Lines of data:

^^^^^^^^^^^^^^^^

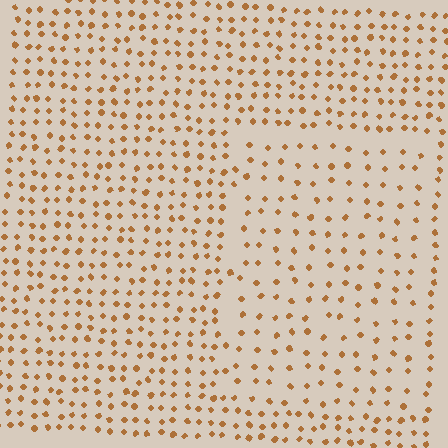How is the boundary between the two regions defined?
The boundary is defined by a change in element density (approximately 1.8x ratio). All elements are the same color, size, and shape.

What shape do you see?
I see a rectangle.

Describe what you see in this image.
The image contains small brown elements arranged at two different densities. A rectangle-shaped region is visible where the elements are less densely packed than the surrounding area.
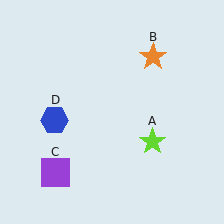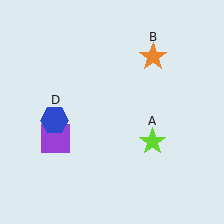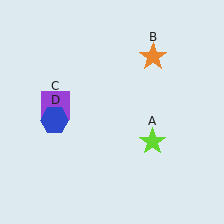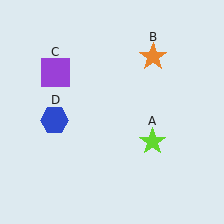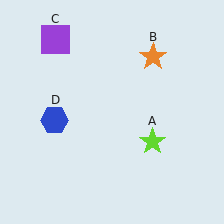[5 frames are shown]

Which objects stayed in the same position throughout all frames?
Lime star (object A) and orange star (object B) and blue hexagon (object D) remained stationary.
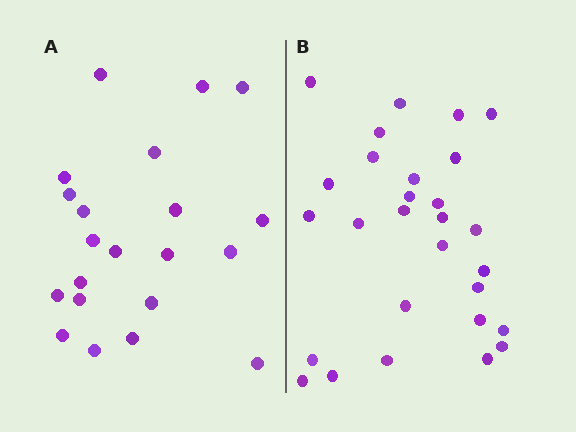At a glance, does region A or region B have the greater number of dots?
Region B (the right region) has more dots.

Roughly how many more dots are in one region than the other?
Region B has roughly 8 or so more dots than region A.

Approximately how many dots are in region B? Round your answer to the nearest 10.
About 30 dots. (The exact count is 28, which rounds to 30.)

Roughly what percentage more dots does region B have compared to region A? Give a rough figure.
About 35% more.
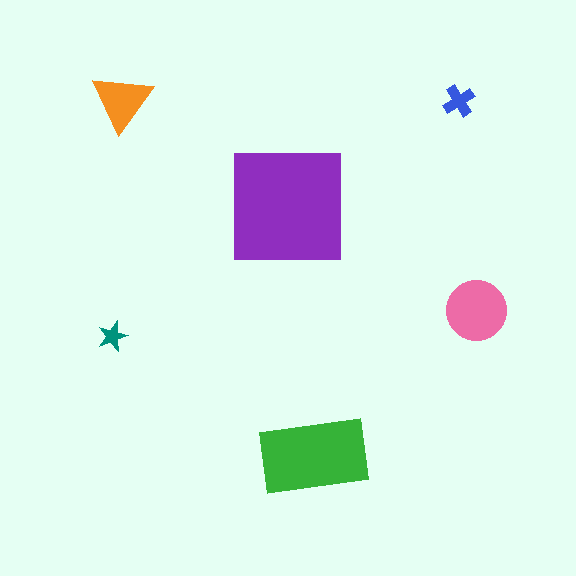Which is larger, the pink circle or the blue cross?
The pink circle.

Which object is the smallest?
The teal star.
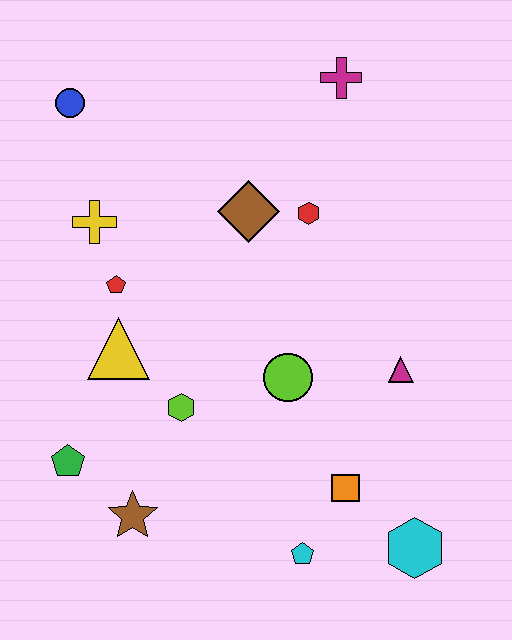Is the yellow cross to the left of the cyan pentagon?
Yes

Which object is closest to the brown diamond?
The red hexagon is closest to the brown diamond.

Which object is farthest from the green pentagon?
The magenta cross is farthest from the green pentagon.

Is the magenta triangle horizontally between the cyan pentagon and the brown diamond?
No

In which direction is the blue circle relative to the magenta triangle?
The blue circle is to the left of the magenta triangle.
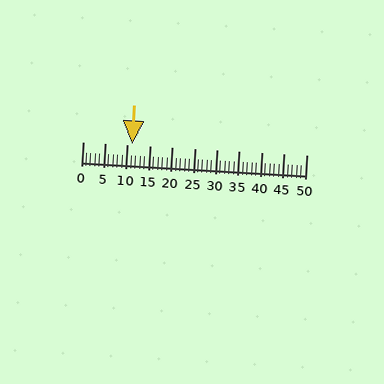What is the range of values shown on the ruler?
The ruler shows values from 0 to 50.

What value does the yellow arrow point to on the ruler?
The yellow arrow points to approximately 11.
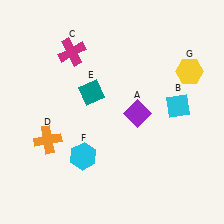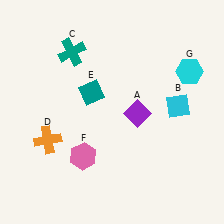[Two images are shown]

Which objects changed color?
C changed from magenta to teal. F changed from cyan to pink. G changed from yellow to cyan.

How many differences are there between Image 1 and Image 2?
There are 3 differences between the two images.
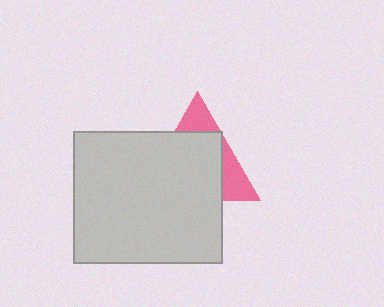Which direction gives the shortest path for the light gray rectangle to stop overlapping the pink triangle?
Moving down gives the shortest separation.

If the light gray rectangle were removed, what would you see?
You would see the complete pink triangle.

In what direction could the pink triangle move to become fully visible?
The pink triangle could move up. That would shift it out from behind the light gray rectangle entirely.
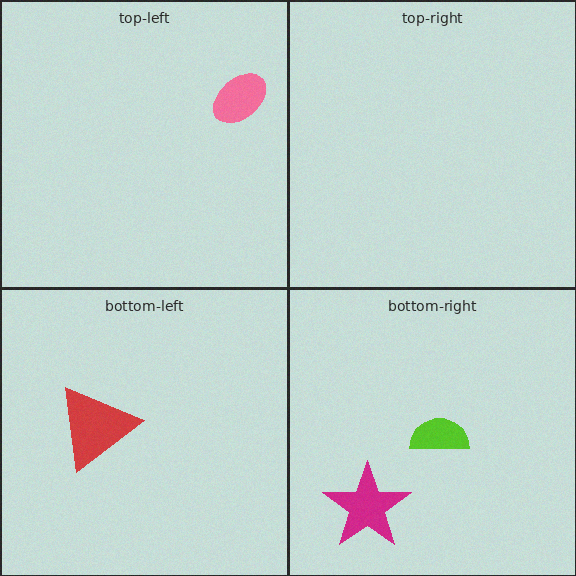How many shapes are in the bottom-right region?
2.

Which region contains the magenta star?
The bottom-right region.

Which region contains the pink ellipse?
The top-left region.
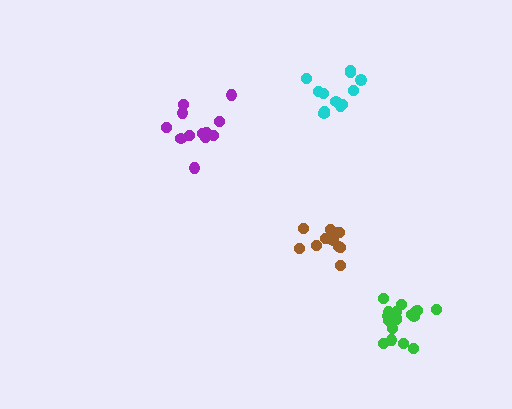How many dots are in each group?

^^^^^^^^^^^^^^^^

What is required: From the listing, extract all text exactly as given and drop any picture.

Correct answer:
How is the boundary between the two regions defined?
The boundary is defined by a change in element density (approximately 1.8x ratio). All elements are the same color, size, and shape.

What shape do you see?
I see a rectangle.

Describe what you see in this image.
The image contains small brown elements arranged at two different densities. A rectangle-shaped region is visible where the elements are less densely packed than the surrounding area.
[5 frames are shown]

Which objects stayed in the same position throughout all frames?
Lime star (object A) and orange star (object B) and blue hexagon (object D) remained stationary.
At a glance, does region A or region B have the greater number of dots?
Region B (the right region) has more dots.

Roughly how many more dots are in one region than the other?
Region B has roughly 8 or so more dots than region A.

Approximately how many dots are in region B? Round your answer to the nearest 10.
About 30 dots. (The exact count is 28, which rounds to 30.)

Roughly what percentage more dots does region B have compared to region A? Give a rough figure.
About 35% more.
Which is larger, the pink circle or the blue cross?
The pink circle.

Which object is the smallest?
The teal star.
Is the yellow cross to the left of the cyan pentagon?
Yes

Which object is closest to the brown diamond?
The red hexagon is closest to the brown diamond.

Which object is farthest from the green pentagon?
The magenta cross is farthest from the green pentagon.

Is the magenta triangle horizontally between the cyan pentagon and the brown diamond?
No

In which direction is the blue circle relative to the magenta triangle?
The blue circle is to the left of the magenta triangle.
What is the range of values shown on the ruler?
The ruler shows values from 0 to 50.

What value does the yellow arrow point to on the ruler?
The yellow arrow points to approximately 11.
[Two images are shown]

Which objects changed color?
C changed from magenta to teal. F changed from cyan to pink. G changed from yellow to cyan.

How many differences are there between Image 1 and Image 2?
There are 3 differences between the two images.
Which direction gives the shortest path for the light gray rectangle to stop overlapping the pink triangle?
Moving down gives the shortest separation.

If the light gray rectangle were removed, what would you see?
You would see the complete pink triangle.

In what direction could the pink triangle move to become fully visible?
The pink triangle could move up. That would shift it out from behind the light gray rectangle entirely.
How many shapes are in the bottom-right region?
2.

Which region contains the magenta star?
The bottom-right region.

Which region contains the pink ellipse?
The top-left region.
How many dots are in each group?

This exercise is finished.